The exercise:
Repeat exactly the lines that run from the one containing "Of circles A" to the end of the data, and leave out all others.

______

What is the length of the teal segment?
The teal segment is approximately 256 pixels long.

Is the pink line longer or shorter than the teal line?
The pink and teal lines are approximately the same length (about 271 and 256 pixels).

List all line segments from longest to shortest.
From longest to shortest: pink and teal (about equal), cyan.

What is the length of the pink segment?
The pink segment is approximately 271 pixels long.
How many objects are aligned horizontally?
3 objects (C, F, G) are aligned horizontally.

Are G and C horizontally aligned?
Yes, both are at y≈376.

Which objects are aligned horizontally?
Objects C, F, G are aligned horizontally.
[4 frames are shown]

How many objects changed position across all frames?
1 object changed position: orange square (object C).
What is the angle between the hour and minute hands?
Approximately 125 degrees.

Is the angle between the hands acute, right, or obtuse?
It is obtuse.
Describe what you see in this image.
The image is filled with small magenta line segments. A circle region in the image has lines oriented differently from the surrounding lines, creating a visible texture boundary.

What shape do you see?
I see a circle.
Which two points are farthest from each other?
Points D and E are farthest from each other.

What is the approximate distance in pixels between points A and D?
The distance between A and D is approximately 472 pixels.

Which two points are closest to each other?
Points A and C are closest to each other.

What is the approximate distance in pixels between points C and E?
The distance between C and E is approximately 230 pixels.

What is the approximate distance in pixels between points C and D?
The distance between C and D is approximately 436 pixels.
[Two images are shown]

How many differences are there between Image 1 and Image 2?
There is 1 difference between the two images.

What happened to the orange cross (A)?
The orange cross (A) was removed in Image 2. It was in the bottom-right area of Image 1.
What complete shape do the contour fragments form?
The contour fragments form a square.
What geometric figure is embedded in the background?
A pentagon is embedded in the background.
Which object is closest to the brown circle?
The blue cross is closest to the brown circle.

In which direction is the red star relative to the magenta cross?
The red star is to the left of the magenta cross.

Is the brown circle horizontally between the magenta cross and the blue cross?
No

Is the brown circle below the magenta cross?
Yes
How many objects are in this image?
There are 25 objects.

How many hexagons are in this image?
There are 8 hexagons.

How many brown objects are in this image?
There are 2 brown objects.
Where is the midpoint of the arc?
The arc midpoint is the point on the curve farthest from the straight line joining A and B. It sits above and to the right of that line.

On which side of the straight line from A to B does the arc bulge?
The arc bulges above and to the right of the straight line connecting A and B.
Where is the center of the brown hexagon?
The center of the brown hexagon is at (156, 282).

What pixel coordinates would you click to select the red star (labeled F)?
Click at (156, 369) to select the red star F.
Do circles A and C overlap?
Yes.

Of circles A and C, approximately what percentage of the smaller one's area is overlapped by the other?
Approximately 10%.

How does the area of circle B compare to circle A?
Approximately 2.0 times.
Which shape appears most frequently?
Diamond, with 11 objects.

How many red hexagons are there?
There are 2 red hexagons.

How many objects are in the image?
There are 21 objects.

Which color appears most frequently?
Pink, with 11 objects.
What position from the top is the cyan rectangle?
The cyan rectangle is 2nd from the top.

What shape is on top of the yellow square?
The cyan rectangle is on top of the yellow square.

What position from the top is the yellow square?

______

The reply:
Of circles A and C, approximately what percentage of the smaller one's area is overlapped by the other?
Approximately 10%.

How does the area of circle B compare to circle A?
Approximately 2.0 times.
Which shape appears most frequently?
Diamond, with 11 objects.

How many red hexagons are there?
There are 2 red hexagons.

How many objects are in the image?
There are 21 objects.

Which color appears most frequently?
Pink, with 11 objects.
What position from the top is the cyan rectangle?
The cyan rectangle is 2nd from the top.

What shape is on top of the yellow square?
The cyan rectangle is on top of the yellow square.

What position from the top is the yellow square?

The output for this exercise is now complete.